▶ What the exercise asks:
Repeat each entry word for word. Leave any images out of the copy.

▶ Dataset content:
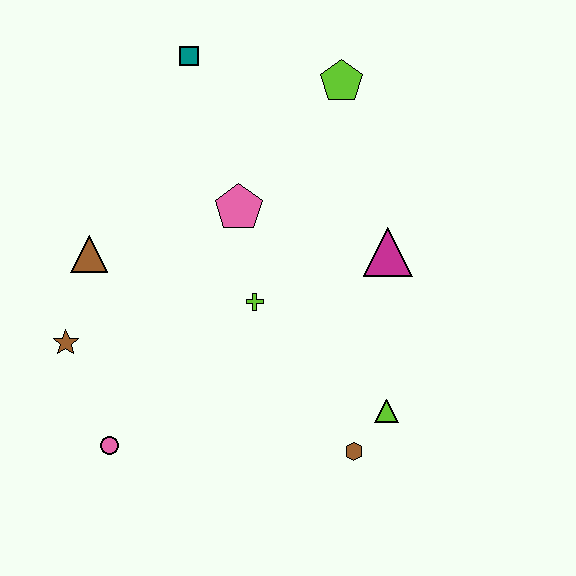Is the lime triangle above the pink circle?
Yes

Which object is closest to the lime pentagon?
The teal square is closest to the lime pentagon.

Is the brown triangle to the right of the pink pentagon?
No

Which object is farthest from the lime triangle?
The teal square is farthest from the lime triangle.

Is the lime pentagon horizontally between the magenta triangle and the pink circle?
Yes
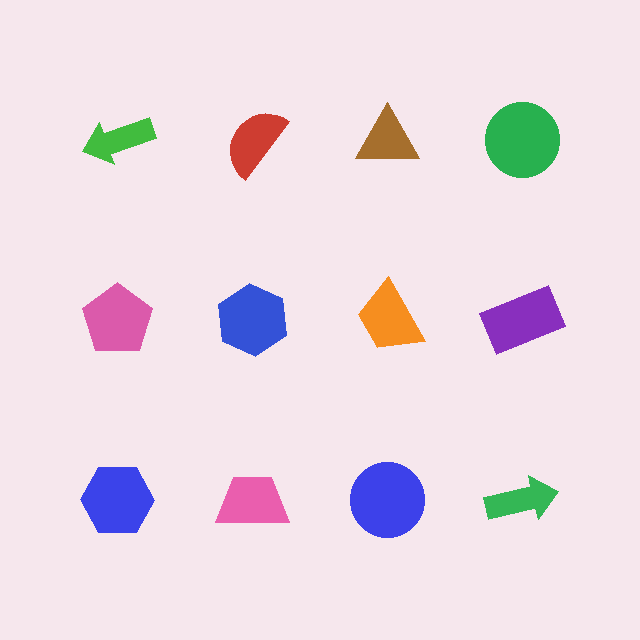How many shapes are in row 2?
4 shapes.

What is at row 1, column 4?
A green circle.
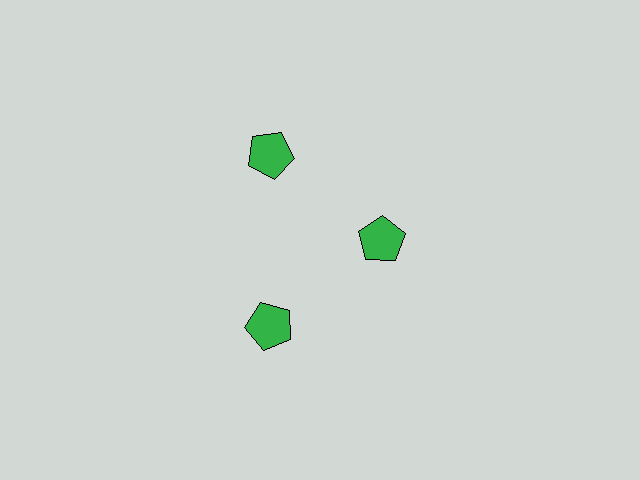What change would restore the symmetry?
The symmetry would be restored by moving it outward, back onto the ring so that all 3 pentagons sit at equal angles and equal distance from the center.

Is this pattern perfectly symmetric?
No. The 3 green pentagons are arranged in a ring, but one element near the 3 o'clock position is pulled inward toward the center, breaking the 3-fold rotational symmetry.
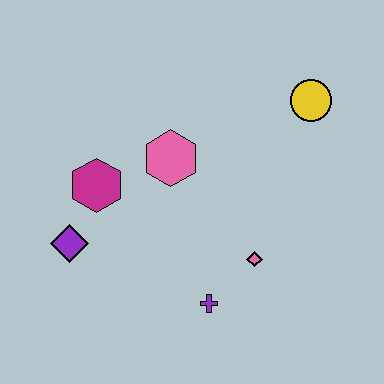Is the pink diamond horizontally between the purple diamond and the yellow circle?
Yes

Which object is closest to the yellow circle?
The pink hexagon is closest to the yellow circle.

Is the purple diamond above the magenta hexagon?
No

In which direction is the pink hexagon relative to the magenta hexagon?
The pink hexagon is to the right of the magenta hexagon.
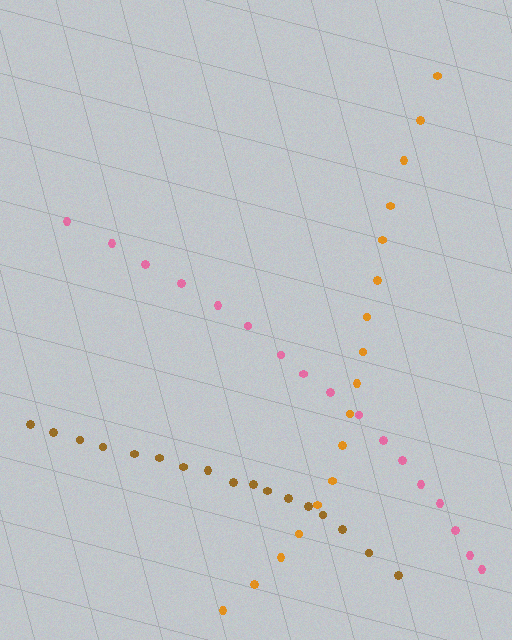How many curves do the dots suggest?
There are 3 distinct paths.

▶ Final result:
Is the lime triangle above the pink circle?
Yes

Which object is closest to the lime pentagon?
The teal square is closest to the lime pentagon.

Is the brown triangle to the right of the pink pentagon?
No

Which object is farthest from the lime triangle?
The teal square is farthest from the lime triangle.

Is the lime pentagon horizontally between the magenta triangle and the pink circle?
Yes
How many shapes are in row 2?
4 shapes.

What is at row 1, column 4?
A green circle.
What change would restore the symmetry?
The symmetry would be restored by moving it outward, back onto the ring so that all 3 pentagons sit at equal angles and equal distance from the center.

Is this pattern perfectly symmetric?
No. The 3 green pentagons are arranged in a ring, but one element near the 3 o'clock position is pulled inward toward the center, breaking the 3-fold rotational symmetry.
Is the pink diamond horizontally between the purple diamond and the yellow circle?
Yes

Which object is closest to the yellow circle?
The pink hexagon is closest to the yellow circle.

Is the purple diamond above the magenta hexagon?
No

In which direction is the pink hexagon relative to the magenta hexagon?
The pink hexagon is to the right of the magenta hexagon.
How many curves do the dots suggest?
There are 3 distinct paths.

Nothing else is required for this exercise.